*EXERCISE DESCRIPTION*: Print every record below exactly as it stands, but leave out the pictures.

(INPUT begins)

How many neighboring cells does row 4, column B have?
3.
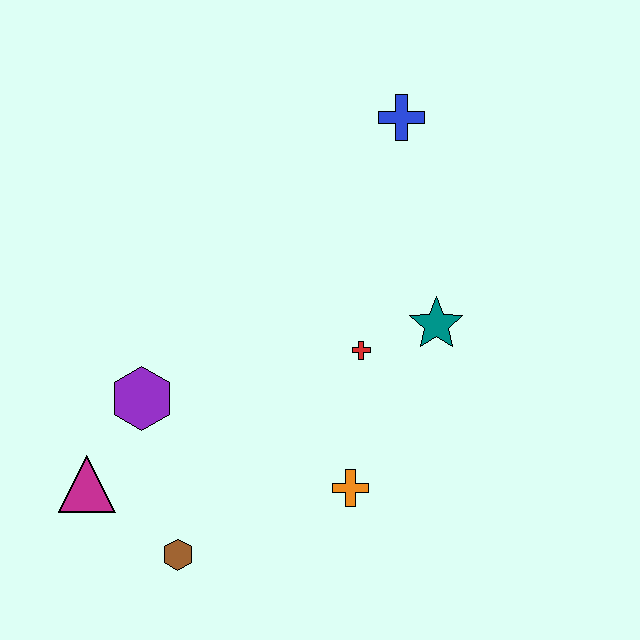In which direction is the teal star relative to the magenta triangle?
The teal star is to the right of the magenta triangle.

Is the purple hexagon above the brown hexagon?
Yes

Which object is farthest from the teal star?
The magenta triangle is farthest from the teal star.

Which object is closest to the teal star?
The red cross is closest to the teal star.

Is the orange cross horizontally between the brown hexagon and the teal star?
Yes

(INPUT ends)

*RESPONSE*:
How many neighboring cells does row 4, column B have?
3.
In which direction is the teal star relative to the magenta triangle?
The teal star is to the right of the magenta triangle.

Is the purple hexagon above the brown hexagon?
Yes

Which object is farthest from the teal star?
The magenta triangle is farthest from the teal star.

Which object is closest to the teal star?
The red cross is closest to the teal star.

Is the orange cross horizontally between the brown hexagon and the teal star?
Yes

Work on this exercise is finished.